## BEGIN

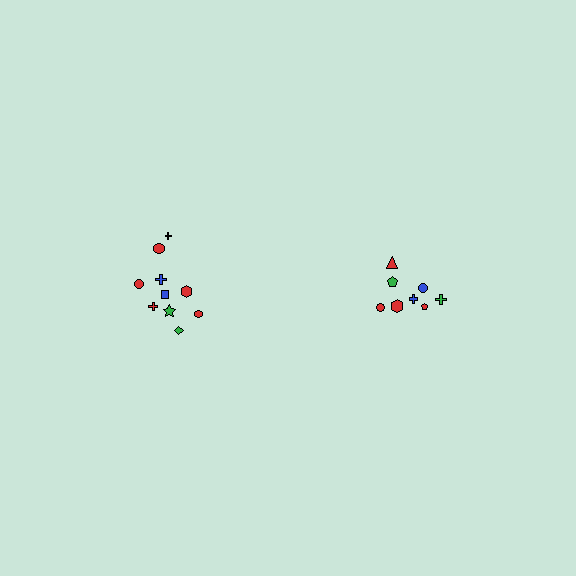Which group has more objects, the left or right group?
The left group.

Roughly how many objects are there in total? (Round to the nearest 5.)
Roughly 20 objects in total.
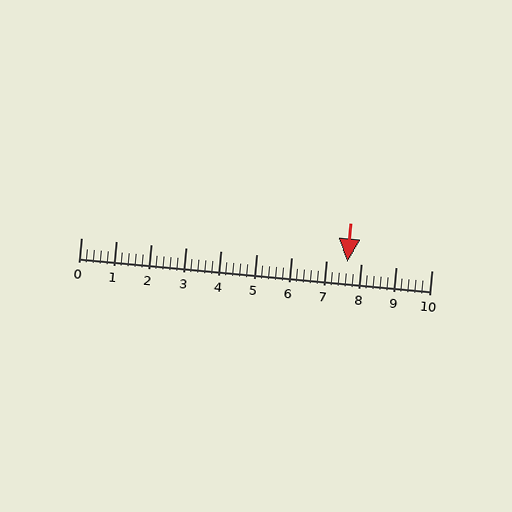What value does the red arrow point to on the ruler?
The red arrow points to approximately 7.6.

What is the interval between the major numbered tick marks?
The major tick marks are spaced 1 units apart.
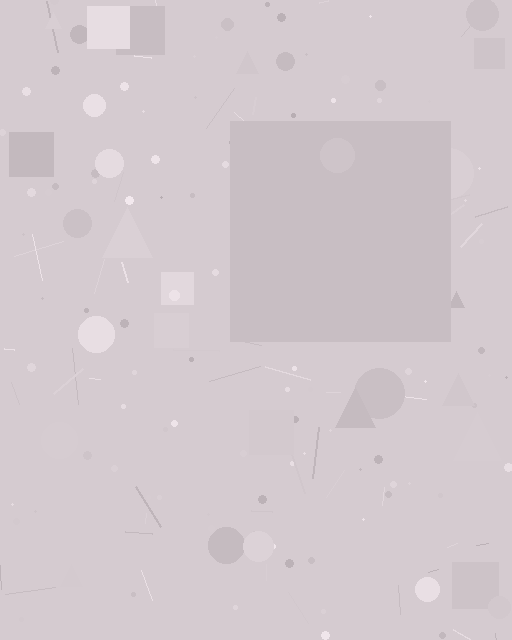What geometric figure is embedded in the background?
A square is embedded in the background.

## END

Directions » Copy exactly the lines from the one containing "Roughly how many" through the final line of the records above, both included, and leave out any pictures.

Exercise response »
Roughly how many objects are there in total? (Round to the nearest 5.)
Roughly 20 objects in total.
What value does the red arrow point to on the ruler?
The red arrow points to approximately 7.6.

What is the interval between the major numbered tick marks?
The major tick marks are spaced 1 units apart.
What geometric figure is embedded in the background?
A square is embedded in the background.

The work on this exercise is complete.